** Start **

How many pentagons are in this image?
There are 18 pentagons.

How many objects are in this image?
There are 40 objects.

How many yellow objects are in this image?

** End **
** Start **

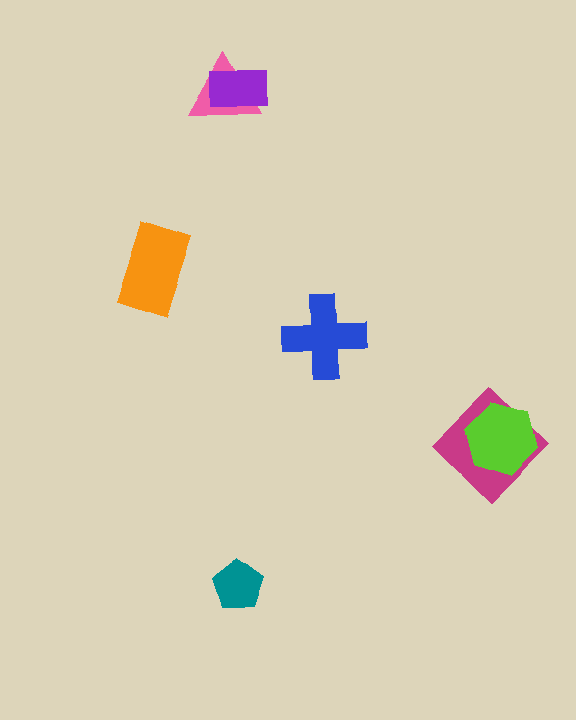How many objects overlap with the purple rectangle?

** End **
** Start **

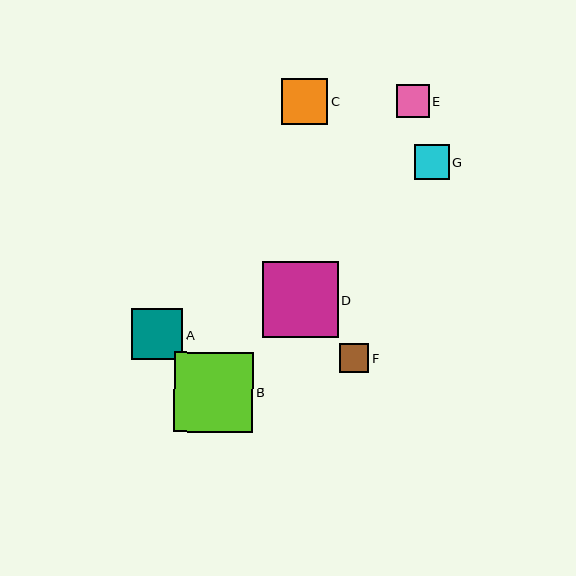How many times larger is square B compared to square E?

** End **

Print the lines from the line containing "How many pentagons are in this image?" to the line containing "How many yellow objects are in this image?", both ends included, exactly and with nothing added.

How many pentagons are in this image?
There are 18 pentagons.

How many objects are in this image?
There are 40 objects.

How many yellow objects are in this image?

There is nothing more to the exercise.